───── Input
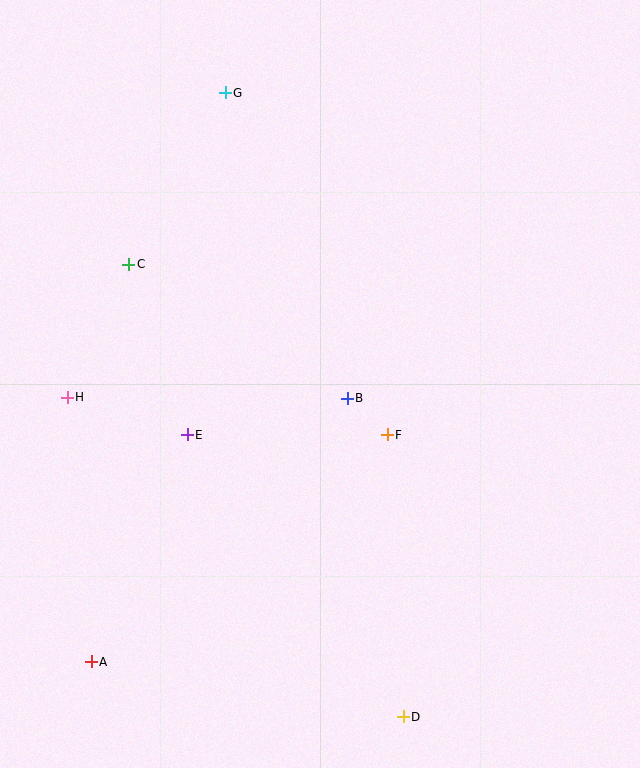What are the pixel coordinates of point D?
Point D is at (403, 717).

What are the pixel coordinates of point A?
Point A is at (91, 662).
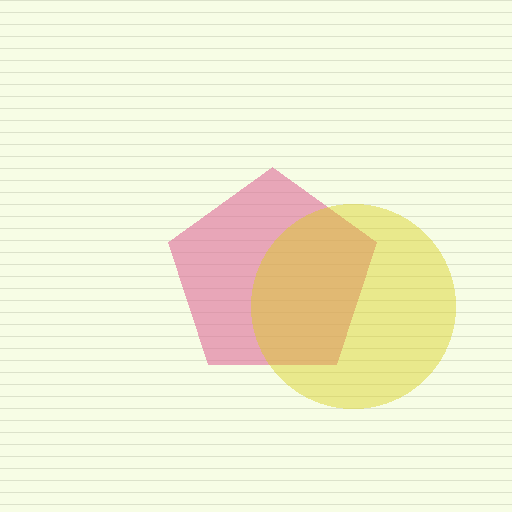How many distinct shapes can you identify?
There are 2 distinct shapes: a pink pentagon, a yellow circle.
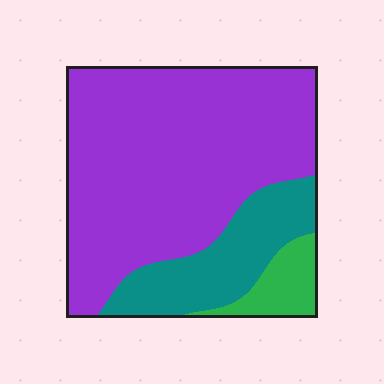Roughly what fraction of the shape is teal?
Teal takes up between a sixth and a third of the shape.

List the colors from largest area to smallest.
From largest to smallest: purple, teal, green.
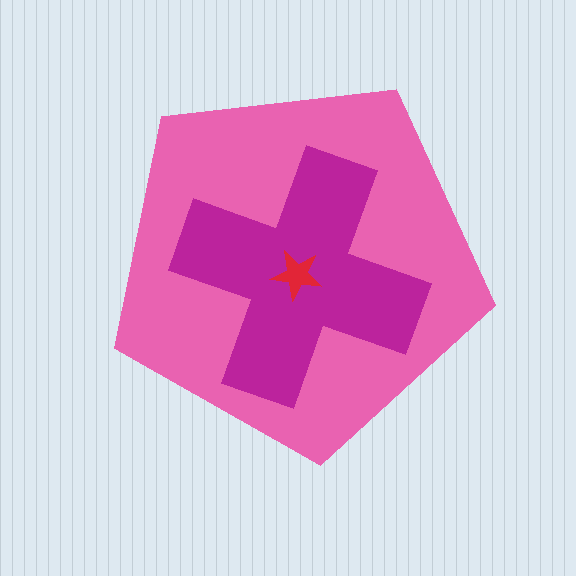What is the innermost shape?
The red star.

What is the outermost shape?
The pink pentagon.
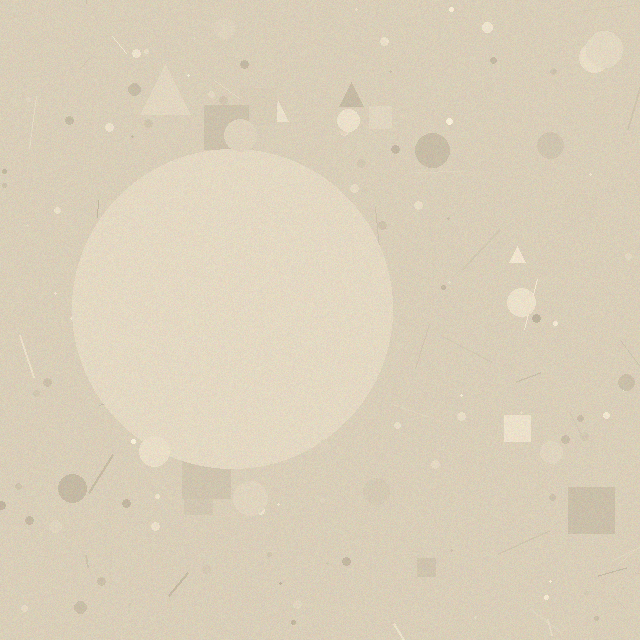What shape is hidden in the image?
A circle is hidden in the image.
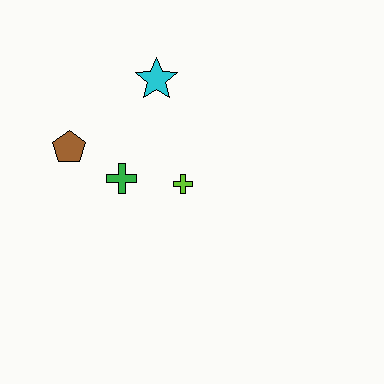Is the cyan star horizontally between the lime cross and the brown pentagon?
Yes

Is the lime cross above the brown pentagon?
No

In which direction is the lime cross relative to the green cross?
The lime cross is to the right of the green cross.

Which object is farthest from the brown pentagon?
──────────
● Exercise task: Find the line containing "In which direction". Reproduce it exactly, along with every line after it through the last.

● Solved problem:
In which direction is the lime cross relative to the green cross?
The lime cross is to the right of the green cross.

Which object is farthest from the brown pentagon?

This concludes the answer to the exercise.